**TO BE DONE:** Reproduce each line of the material precisely.

++++

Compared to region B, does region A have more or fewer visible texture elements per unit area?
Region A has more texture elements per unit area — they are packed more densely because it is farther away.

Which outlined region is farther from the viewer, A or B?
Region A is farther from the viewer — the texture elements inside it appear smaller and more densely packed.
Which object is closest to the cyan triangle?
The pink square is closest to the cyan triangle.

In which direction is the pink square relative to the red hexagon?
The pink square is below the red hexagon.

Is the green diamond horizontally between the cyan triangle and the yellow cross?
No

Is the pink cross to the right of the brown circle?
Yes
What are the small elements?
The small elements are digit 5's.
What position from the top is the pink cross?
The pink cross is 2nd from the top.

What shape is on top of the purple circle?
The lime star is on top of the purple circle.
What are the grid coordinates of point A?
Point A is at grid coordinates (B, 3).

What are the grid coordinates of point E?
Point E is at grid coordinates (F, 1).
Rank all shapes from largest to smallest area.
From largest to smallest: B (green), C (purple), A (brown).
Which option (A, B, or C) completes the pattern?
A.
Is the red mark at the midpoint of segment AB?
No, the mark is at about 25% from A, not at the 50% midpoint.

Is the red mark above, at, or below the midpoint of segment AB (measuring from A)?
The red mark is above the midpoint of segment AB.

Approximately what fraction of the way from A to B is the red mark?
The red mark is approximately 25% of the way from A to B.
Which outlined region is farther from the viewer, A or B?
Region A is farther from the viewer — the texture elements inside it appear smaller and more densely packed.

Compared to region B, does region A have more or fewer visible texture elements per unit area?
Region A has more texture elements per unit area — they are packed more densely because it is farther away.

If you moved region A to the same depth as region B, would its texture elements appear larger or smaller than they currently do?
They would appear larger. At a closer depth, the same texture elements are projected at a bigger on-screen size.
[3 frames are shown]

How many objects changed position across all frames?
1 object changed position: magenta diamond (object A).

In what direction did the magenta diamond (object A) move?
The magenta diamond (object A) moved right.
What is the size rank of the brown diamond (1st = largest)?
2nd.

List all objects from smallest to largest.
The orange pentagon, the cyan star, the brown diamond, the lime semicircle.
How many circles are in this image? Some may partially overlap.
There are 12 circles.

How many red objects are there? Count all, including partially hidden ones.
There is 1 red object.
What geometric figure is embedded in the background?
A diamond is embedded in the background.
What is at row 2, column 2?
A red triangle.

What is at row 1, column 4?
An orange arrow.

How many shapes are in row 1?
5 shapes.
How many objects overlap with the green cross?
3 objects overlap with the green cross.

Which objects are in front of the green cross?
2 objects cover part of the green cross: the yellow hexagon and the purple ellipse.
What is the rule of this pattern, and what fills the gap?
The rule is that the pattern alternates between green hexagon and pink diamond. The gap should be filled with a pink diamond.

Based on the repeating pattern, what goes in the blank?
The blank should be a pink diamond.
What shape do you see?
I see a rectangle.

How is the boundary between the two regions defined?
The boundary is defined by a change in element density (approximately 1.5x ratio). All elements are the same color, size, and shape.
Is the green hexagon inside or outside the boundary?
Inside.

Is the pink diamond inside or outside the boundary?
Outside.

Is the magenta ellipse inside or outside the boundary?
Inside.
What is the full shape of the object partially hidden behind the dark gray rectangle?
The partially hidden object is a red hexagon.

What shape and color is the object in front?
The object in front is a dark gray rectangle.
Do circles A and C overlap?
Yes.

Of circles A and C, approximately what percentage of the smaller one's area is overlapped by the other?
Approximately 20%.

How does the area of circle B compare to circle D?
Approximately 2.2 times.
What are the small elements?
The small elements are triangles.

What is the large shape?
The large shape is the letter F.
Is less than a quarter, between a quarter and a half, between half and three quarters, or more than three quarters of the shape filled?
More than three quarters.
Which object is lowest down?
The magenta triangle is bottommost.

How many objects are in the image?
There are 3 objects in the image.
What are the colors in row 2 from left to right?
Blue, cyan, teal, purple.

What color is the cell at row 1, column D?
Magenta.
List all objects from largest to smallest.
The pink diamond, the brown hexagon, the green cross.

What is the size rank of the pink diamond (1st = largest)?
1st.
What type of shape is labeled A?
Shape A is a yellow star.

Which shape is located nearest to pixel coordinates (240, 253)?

++++

**ANSWER BELOW:**
Compared to region B, does region A have more or fewer visible texture elements per unit area?
Region A has more texture elements per unit area — they are packed more densely because it is farther away.

Which outlined region is farther from the viewer, A or B?
Region A is farther from the viewer — the texture elements inside it appear smaller and more densely packed.
Which object is closest to the cyan triangle?
The pink square is closest to the cyan triangle.

In which direction is the pink square relative to the red hexagon?
The pink square is below the red hexagon.

Is the green diamond horizontally between the cyan triangle and the yellow cross?
No

Is the pink cross to the right of the brown circle?
Yes
What are the small elements?
The small elements are digit 5's.
What position from the top is the pink cross?
The pink cross is 2nd from the top.

What shape is on top of the purple circle?
The lime star is on top of the purple circle.
What are the grid coordinates of point A?
Point A is at grid coordinates (B, 3).

What are the grid coordinates of point E?
Point E is at grid coordinates (F, 1).
Rank all shapes from largest to smallest area.
From largest to smallest: B (green), C (purple), A (brown).
Which option (A, B, or C) completes the pattern?
A.
Is the red mark at the midpoint of segment AB?
No, the mark is at about 25% from A, not at the 50% midpoint.

Is the red mark above, at, or below the midpoint of segment AB (measuring from A)?
The red mark is above the midpoint of segment AB.

Approximately what fraction of the way from A to B is the red mark?
The red mark is approximately 25% of the way from A to B.
Which outlined region is farther from the viewer, A or B?
Region A is farther from the viewer — the texture elements inside it appear smaller and more densely packed.

Compared to region B, does region A have more or fewer visible texture elements per unit area?
Region A has more texture elements per unit area — they are packed more densely because it is farther away.

If you moved region A to the same depth as region B, would its texture elements appear larger or smaller than they currently do?
They would appear larger. At a closer depth, the same texture elements are projected at a bigger on-screen size.
[3 frames are shown]

How many objects changed position across all frames?
1 object changed position: magenta diamond (object A).

In what direction did the magenta diamond (object A) move?
The magenta diamond (object A) moved right.
What is the size rank of the brown diamond (1st = largest)?
2nd.

List all objects from smallest to largest.
The orange pentagon, the cyan star, the brown diamond, the lime semicircle.
How many circles are in this image? Some may partially overlap.
There are 12 circles.

How many red objects are there? Count all, including partially hidden ones.
There is 1 red object.
What geometric figure is embedded in the background?
A diamond is embedded in the background.
What is at row 2, column 2?
A red triangle.

What is at row 1, column 4?
An orange arrow.

How many shapes are in row 1?
5 shapes.
How many objects overlap with the green cross?
3 objects overlap with the green cross.

Which objects are in front of the green cross?
2 objects cover part of the green cross: the yellow hexagon and the purple ellipse.
What is the rule of this pattern, and what fills the gap?
The rule is that the pattern alternates between green hexagon and pink diamond. The gap should be filled with a pink diamond.

Based on the repeating pattern, what goes in the blank?
The blank should be a pink diamond.
What shape do you see?
I see a rectangle.

How is the boundary between the two regions defined?
The boundary is defined by a change in element density (approximately 1.5x ratio). All elements are the same color, size, and shape.
Is the green hexagon inside or outside the boundary?
Inside.

Is the pink diamond inside or outside the boundary?
Outside.

Is the magenta ellipse inside or outside the boundary?
Inside.
What is the full shape of the object partially hidden behind the dark gray rectangle?
The partially hidden object is a red hexagon.

What shape and color is the object in front?
The object in front is a dark gray rectangle.
Do circles A and C overlap?
Yes.

Of circles A and C, approximately what percentage of the smaller one's area is overlapped by the other?
Approximately 20%.

How does the area of circle B compare to circle D?
Approximately 2.2 times.
What are the small elements?
The small elements are triangles.

What is the large shape?
The large shape is the letter F.
Is less than a quarter, between a quarter and a half, between half and three quarters, or more than three quarters of the shape filled?
More than three quarters.
Which object is lowest down?
The magenta triangle is bottommost.

How many objects are in the image?
There are 3 objects in the image.
What are the colors in row 2 from left to right?
Blue, cyan, teal, purple.

What color is the cell at row 1, column D?
Magenta.
List all objects from largest to smallest.
The pink diamond, the brown hexagon, the green cross.

What is the size rank of the pink diamond (1st = largest)?
1st.
What type of shape is labeled A?
Shape A is a yellow star.

Which shape is located nearest to pixel coordinates (240, 253)?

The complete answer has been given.